**Written instruction**. Repeat all of the material below exactly as written, images excluded.

**Entries**.
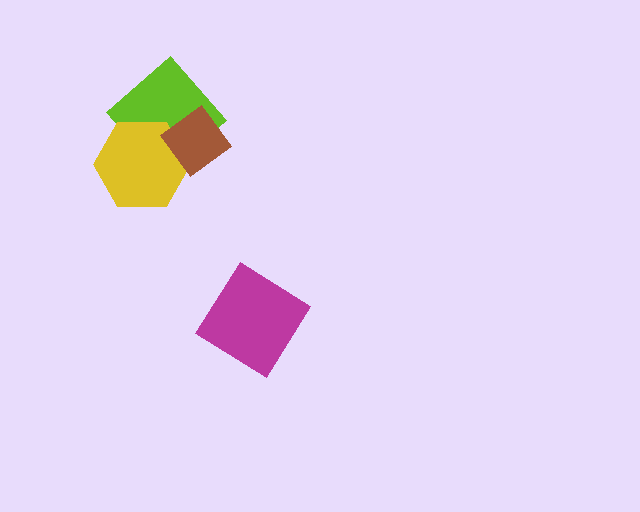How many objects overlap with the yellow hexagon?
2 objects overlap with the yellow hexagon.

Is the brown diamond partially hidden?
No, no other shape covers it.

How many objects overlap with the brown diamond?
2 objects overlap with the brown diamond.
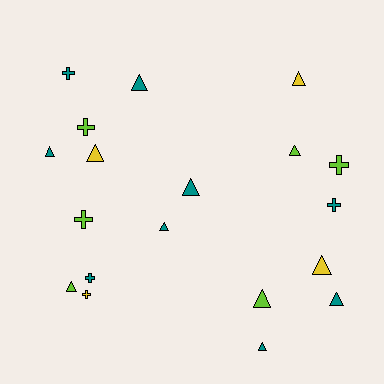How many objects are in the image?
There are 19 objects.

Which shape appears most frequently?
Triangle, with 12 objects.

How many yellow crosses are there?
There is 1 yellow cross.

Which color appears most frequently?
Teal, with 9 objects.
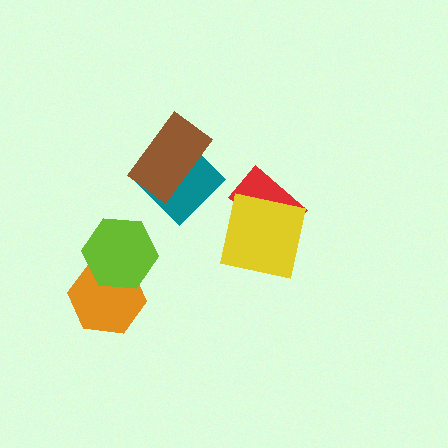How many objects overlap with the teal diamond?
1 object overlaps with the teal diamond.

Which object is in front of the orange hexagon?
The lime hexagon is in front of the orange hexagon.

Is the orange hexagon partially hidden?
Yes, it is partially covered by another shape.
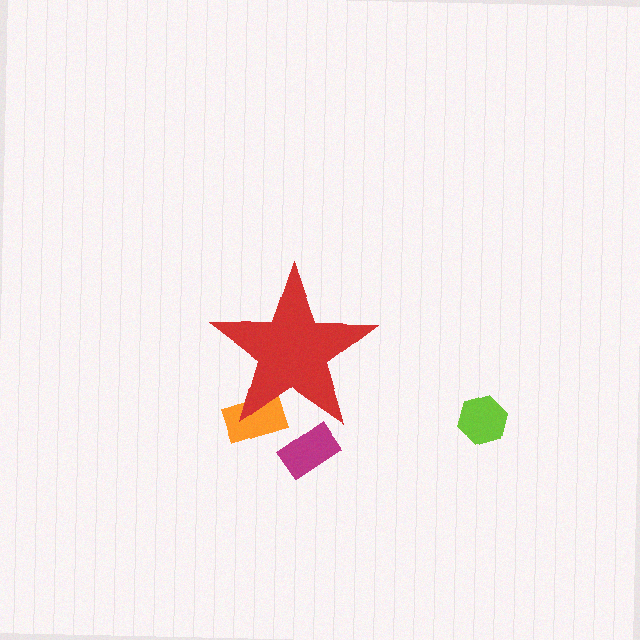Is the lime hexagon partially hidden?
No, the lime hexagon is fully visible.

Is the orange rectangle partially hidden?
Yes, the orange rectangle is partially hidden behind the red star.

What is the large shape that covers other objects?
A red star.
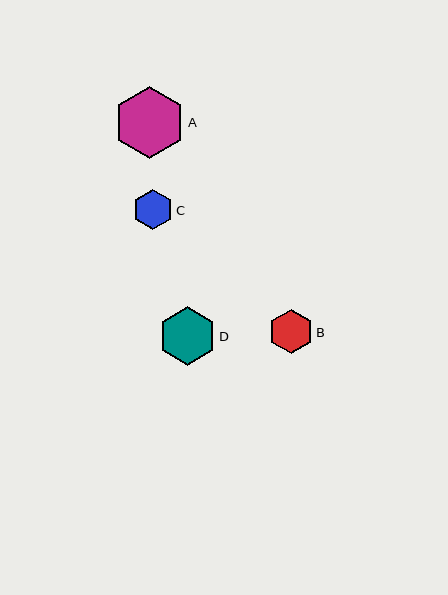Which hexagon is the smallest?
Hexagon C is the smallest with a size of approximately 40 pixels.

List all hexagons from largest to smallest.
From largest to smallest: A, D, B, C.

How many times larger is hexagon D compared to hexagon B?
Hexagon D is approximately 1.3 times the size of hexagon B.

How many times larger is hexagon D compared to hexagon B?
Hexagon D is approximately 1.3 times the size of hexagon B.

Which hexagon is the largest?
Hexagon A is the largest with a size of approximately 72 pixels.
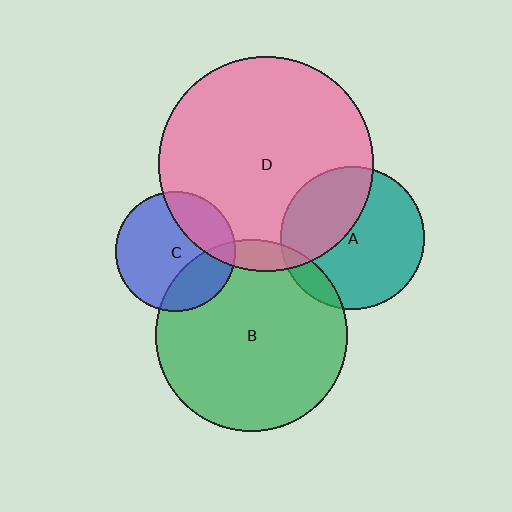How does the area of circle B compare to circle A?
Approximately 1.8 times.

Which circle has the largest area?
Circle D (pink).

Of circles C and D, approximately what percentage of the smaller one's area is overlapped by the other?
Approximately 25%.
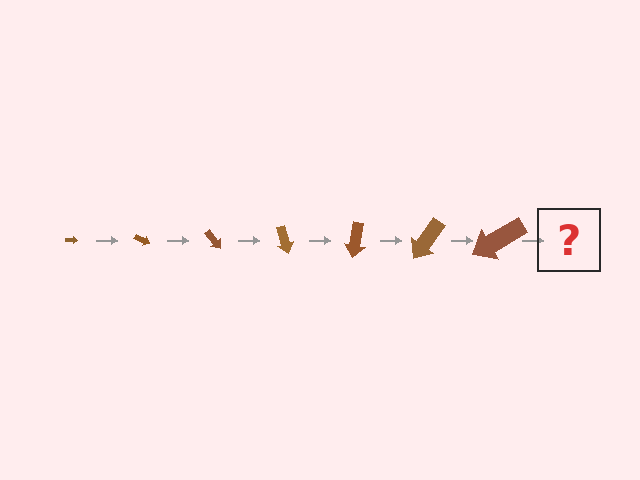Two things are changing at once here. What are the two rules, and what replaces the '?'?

**In response**.
How many objects overlap with the yellow hexagon?
2 objects overlap with the yellow hexagon.

Is the brown diamond partially hidden?
No, no other shape covers it.

How many objects overlap with the brown diamond?
2 objects overlap with the brown diamond.
How many objects are in the image?
There are 19 objects.

Which shape appears most frequently?
Triangle, with 12 objects.

How many yellow crosses are there?
There is 1 yellow cross.

Which color appears most frequently?
Teal, with 9 objects.
How many objects overlap with the teal diamond?
1 object overlaps with the teal diamond.

Which object is in front of the orange hexagon?
The lime hexagon is in front of the orange hexagon.

Is the orange hexagon partially hidden?
Yes, it is partially covered by another shape.
Is the lime hexagon partially hidden?
No, the lime hexagon is fully visible.

Is the orange rectangle partially hidden?
Yes, the orange rectangle is partially hidden behind the red star.

What is the large shape that covers other objects?
A red star.
Which hexagon is the smallest?
Hexagon C is the smallest with a size of approximately 40 pixels.

List all hexagons from largest to smallest.
From largest to smallest: A, D, B, C.

How many times larger is hexagon D compared to hexagon B?
Hexagon D is approximately 1.3 times the size of hexagon B.

How many times larger is hexagon D compared to hexagon B?
Hexagon D is approximately 1.3 times the size of hexagon B.

Which hexagon is the largest?
Hexagon A is the largest with a size of approximately 72 pixels.
How does the area of circle B compare to circle A?
Approximately 1.8 times.

Which circle has the largest area?
Circle D (pink).

Of circles C and D, approximately what percentage of the smaller one's area is overlapped by the other?
Approximately 25%.
Two things are changing at once here. What are the two rules, and what replaces the '?'?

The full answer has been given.